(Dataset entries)
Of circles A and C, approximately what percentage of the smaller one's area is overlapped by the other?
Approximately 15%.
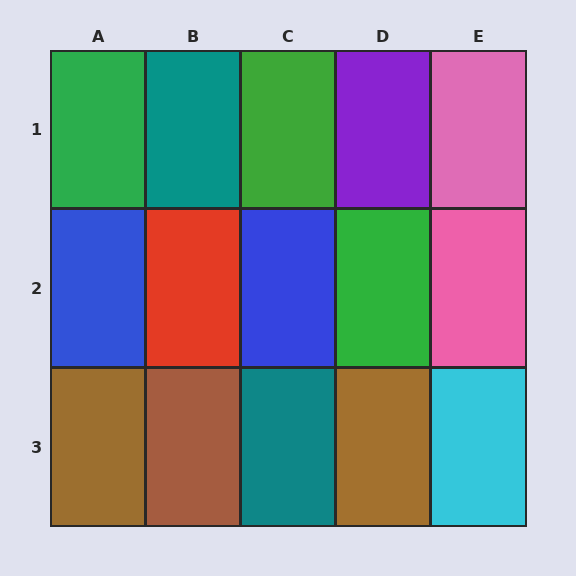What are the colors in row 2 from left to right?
Blue, red, blue, green, pink.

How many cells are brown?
3 cells are brown.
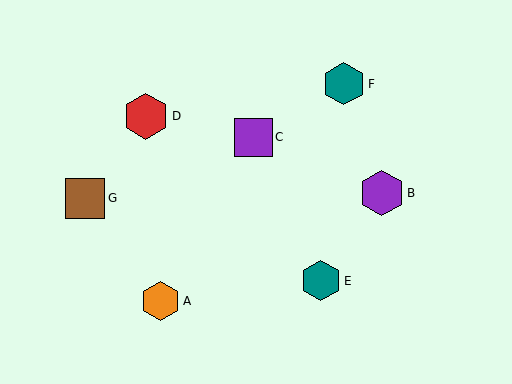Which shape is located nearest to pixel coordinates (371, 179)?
The purple hexagon (labeled B) at (382, 193) is nearest to that location.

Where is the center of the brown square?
The center of the brown square is at (85, 198).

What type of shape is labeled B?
Shape B is a purple hexagon.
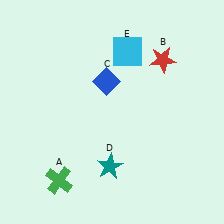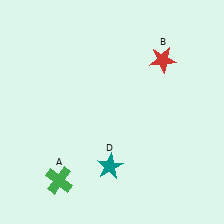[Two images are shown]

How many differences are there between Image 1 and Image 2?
There are 2 differences between the two images.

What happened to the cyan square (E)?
The cyan square (E) was removed in Image 2. It was in the top-right area of Image 1.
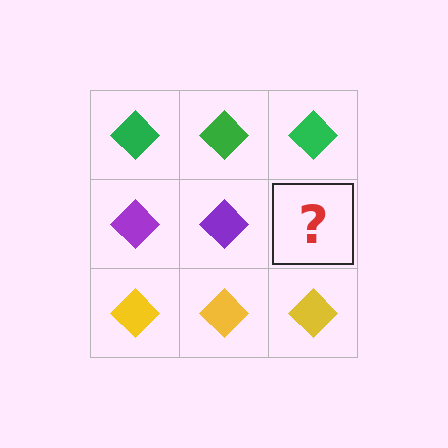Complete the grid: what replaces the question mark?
The question mark should be replaced with a purple diamond.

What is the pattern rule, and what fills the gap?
The rule is that each row has a consistent color. The gap should be filled with a purple diamond.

**WORK INSTRUCTION:** Give back the data exactly, with no images.

**EXPECTED ANSWER:**
Of circles A and C, approximately what percentage of the smaller one's area is overlapped by the other?
Approximately 15%.
What are the colors in row 2 from left to right?
Blue, red, blue, green, pink.

How many cells are brown?
3 cells are brown.
Which shape is located nearest to pixel coordinates (371, 179)?
The purple hexagon (labeled B) at (382, 193) is nearest to that location.

Where is the center of the brown square?
The center of the brown square is at (85, 198).

What type of shape is labeled B?
Shape B is a purple hexagon.
[Two images are shown]

How many differences are there between Image 1 and Image 2?
There are 2 differences between the two images.

What happened to the cyan square (E)?
The cyan square (E) was removed in Image 2. It was in the top-right area of Image 1.
Complete the grid: what replaces the question mark?
The question mark should be replaced with a purple diamond.

What is the pattern rule, and what fills the gap?
The rule is that each row has a consistent color. The gap should be filled with a purple diamond.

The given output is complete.